[Collected data entries]
'''

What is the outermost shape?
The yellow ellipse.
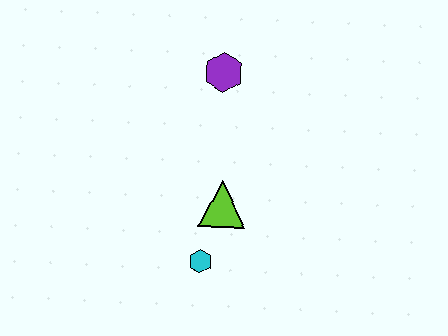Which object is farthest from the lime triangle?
The purple hexagon is farthest from the lime triangle.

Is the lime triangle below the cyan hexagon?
No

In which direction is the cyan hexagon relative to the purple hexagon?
The cyan hexagon is below the purple hexagon.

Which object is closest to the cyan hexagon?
The lime triangle is closest to the cyan hexagon.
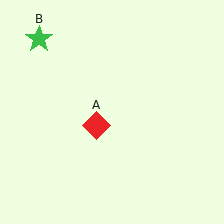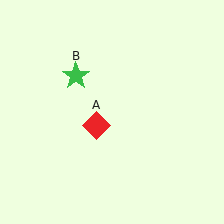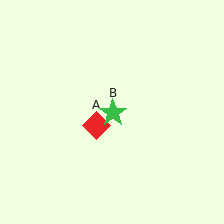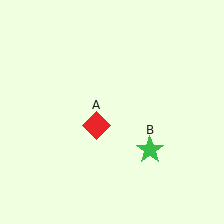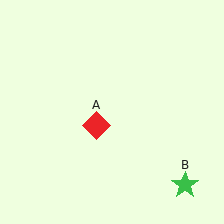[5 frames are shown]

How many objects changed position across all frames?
1 object changed position: green star (object B).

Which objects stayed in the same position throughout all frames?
Red diamond (object A) remained stationary.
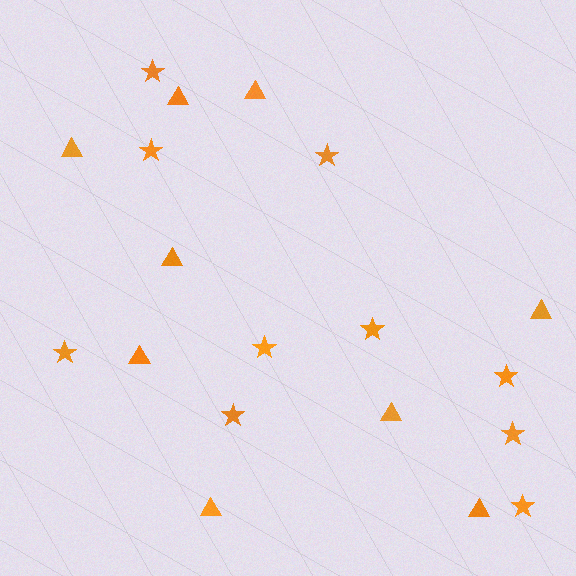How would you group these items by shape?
There are 2 groups: one group of stars (10) and one group of triangles (9).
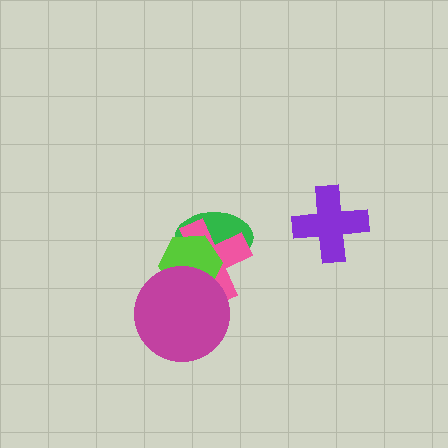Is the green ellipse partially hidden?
Yes, it is partially covered by another shape.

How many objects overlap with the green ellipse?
2 objects overlap with the green ellipse.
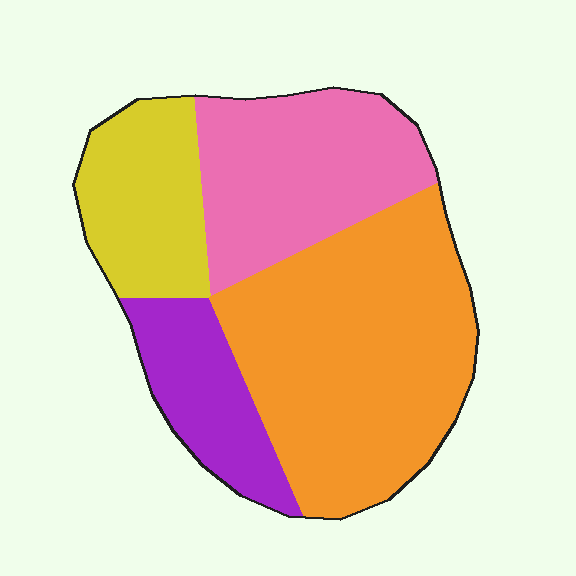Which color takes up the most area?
Orange, at roughly 45%.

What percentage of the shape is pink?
Pink takes up about one quarter (1/4) of the shape.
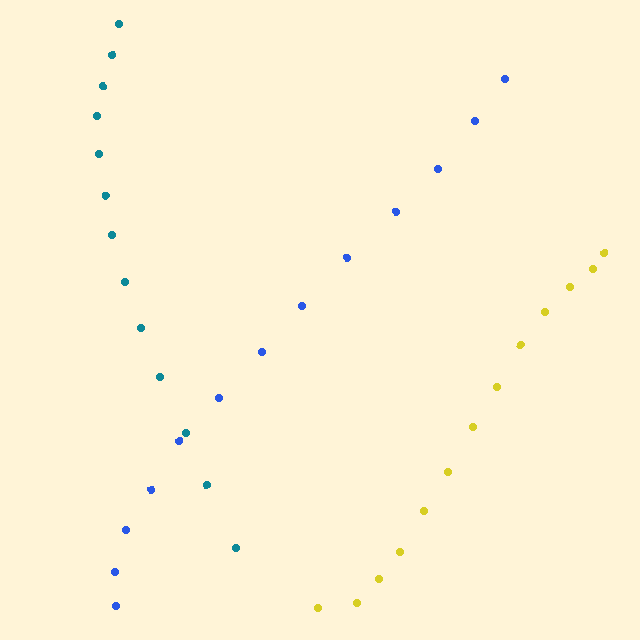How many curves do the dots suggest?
There are 3 distinct paths.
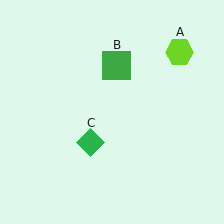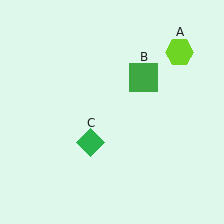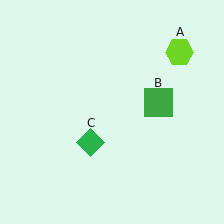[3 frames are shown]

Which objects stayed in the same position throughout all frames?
Lime hexagon (object A) and green diamond (object C) remained stationary.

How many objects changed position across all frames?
1 object changed position: green square (object B).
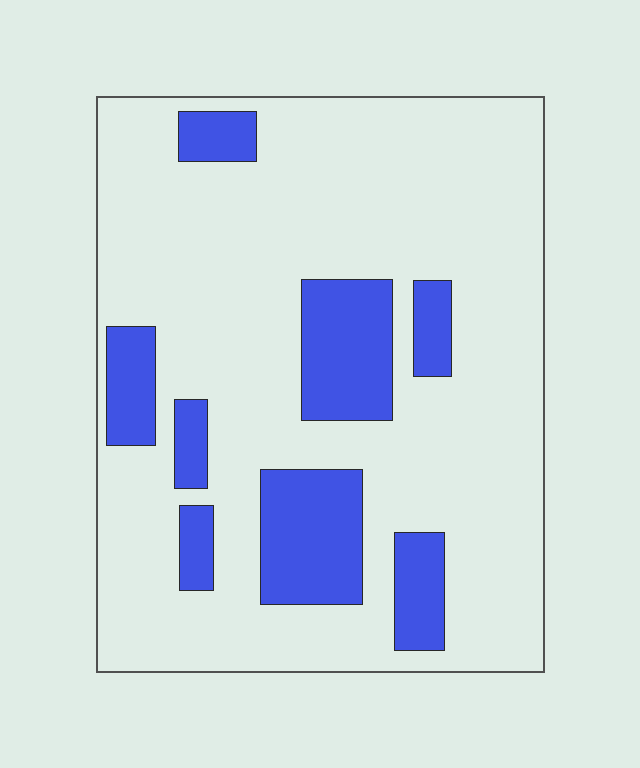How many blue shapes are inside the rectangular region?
8.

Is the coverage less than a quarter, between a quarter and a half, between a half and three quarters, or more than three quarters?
Less than a quarter.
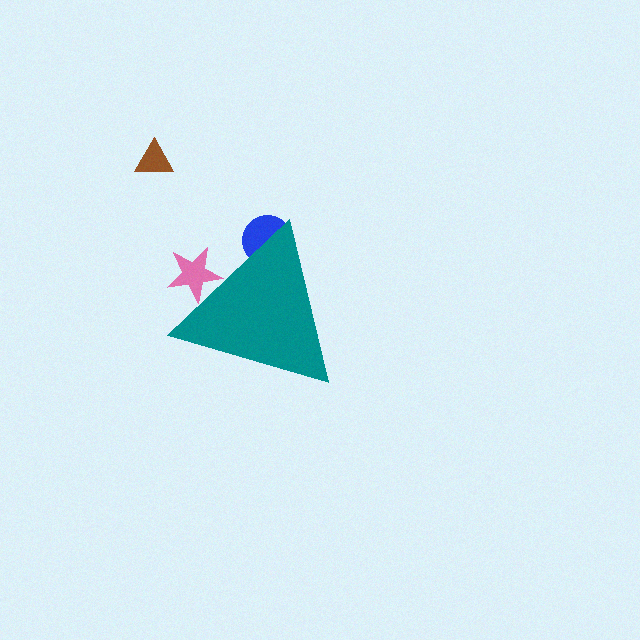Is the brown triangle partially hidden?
No, the brown triangle is fully visible.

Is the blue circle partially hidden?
Yes, the blue circle is partially hidden behind the teal triangle.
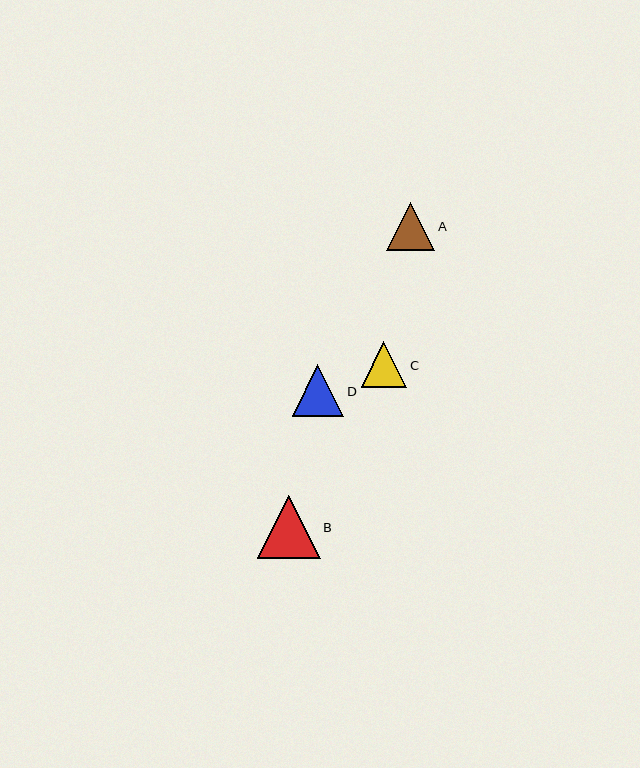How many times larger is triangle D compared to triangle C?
Triangle D is approximately 1.1 times the size of triangle C.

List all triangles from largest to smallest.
From largest to smallest: B, D, A, C.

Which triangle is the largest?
Triangle B is the largest with a size of approximately 63 pixels.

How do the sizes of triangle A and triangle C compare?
Triangle A and triangle C are approximately the same size.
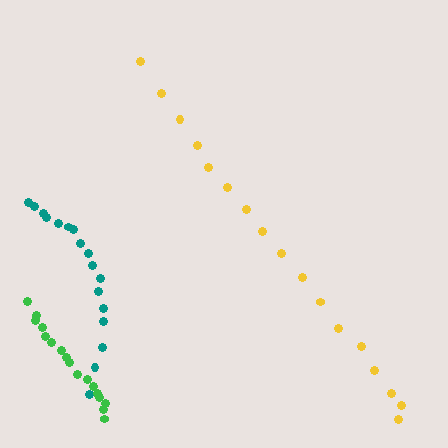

'''

Requirement
Pictures are excluded; copy every other part of the records exactly.

Response to this exercise
What is the outermost shape?
The yellow ellipse.
Which object is farthest from the lime triangle?
The purple hexagon is farthest from the lime triangle.

Is the lime triangle below the cyan hexagon?
No

In which direction is the cyan hexagon relative to the purple hexagon?
The cyan hexagon is below the purple hexagon.

Which object is closest to the cyan hexagon?
The lime triangle is closest to the cyan hexagon.
[5 frames are shown]

How many objects changed position across all frames?
1 object changed position: green star (object B).

Which objects stayed in the same position throughout all frames?
Red diamond (object A) remained stationary.
How would you group these items by shape?
There are 2 groups: one group of stars (10) and one group of triangles (9).
Is the green ellipse partially hidden?
Yes, it is partially covered by another shape.

How many objects overlap with the green ellipse?
2 objects overlap with the green ellipse.
Which color takes up the most area?
Orange, at roughly 45%.

What percentage of the shape is pink?
Pink takes up about one quarter (1/4) of the shape.
How many curves do the dots suggest?
There are 3 distinct paths.
[3 frames are shown]

Which objects stayed in the same position throughout all frames?
Lime hexagon (object A) and green diamond (object C) remained stationary.

How many objects changed position across all frames?
1 object changed position: green square (object B).
How many blue shapes are inside the rectangular region?
8.

Is the coverage less than a quarter, between a quarter and a half, between a half and three quarters, or more than three quarters?
Less than a quarter.
Is the brown triangle partially hidden?
No, the brown triangle is fully visible.

Is the blue circle partially hidden?
Yes, the blue circle is partially hidden behind the teal triangle.
How many times larger is triangle D compared to triangle C?
Triangle D is approximately 1.1 times the size of triangle C.

List all triangles from largest to smallest.
From largest to smallest: B, D, A, C.

Which triangle is the largest?
Triangle B is the largest with a size of approximately 63 pixels.

How do the sizes of triangle A and triangle C compare?
Triangle A and triangle C are approximately the same size.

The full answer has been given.